▶ Task to complete
Reproduce exactly the span of lines beginning at the one with "Which object is in front of the blue square?" and ending at the last line of the data below, omitting pictures.

Source records
────────────────────
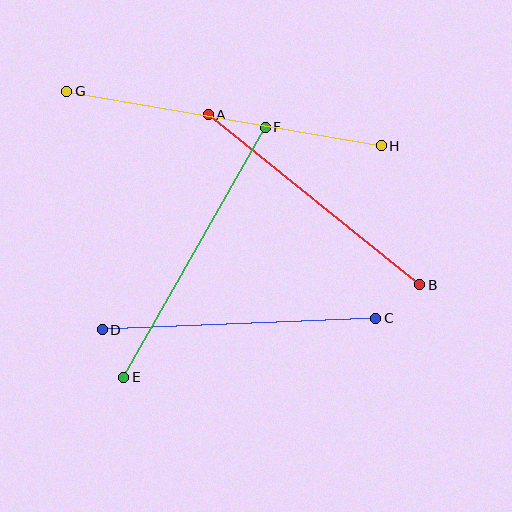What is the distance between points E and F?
The distance is approximately 288 pixels.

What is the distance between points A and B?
The distance is approximately 271 pixels.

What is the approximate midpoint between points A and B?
The midpoint is at approximately (314, 200) pixels.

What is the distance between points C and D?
The distance is approximately 274 pixels.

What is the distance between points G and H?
The distance is approximately 319 pixels.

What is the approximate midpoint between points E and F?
The midpoint is at approximately (195, 252) pixels.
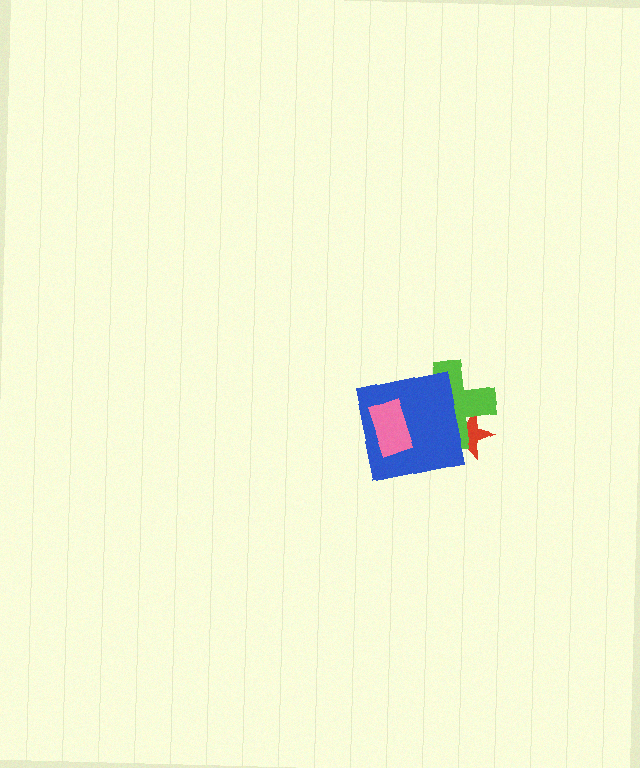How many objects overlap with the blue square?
3 objects overlap with the blue square.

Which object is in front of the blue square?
The pink rectangle is in front of the blue square.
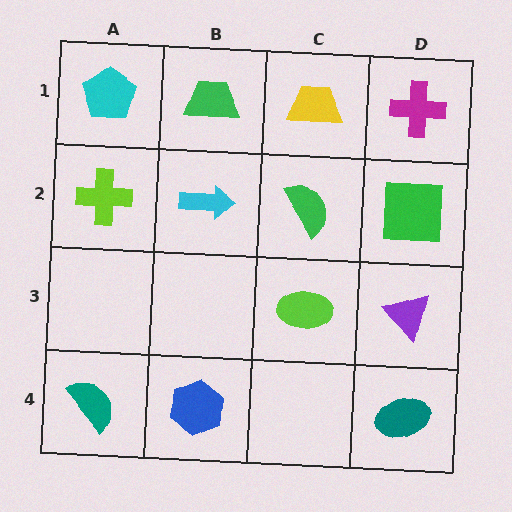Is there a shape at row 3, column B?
No, that cell is empty.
────────────────────
▶ Reply
Which object is in front of the blue square?
The pink rectangle is in front of the blue square.
Is there a shape at row 3, column B?
No, that cell is empty.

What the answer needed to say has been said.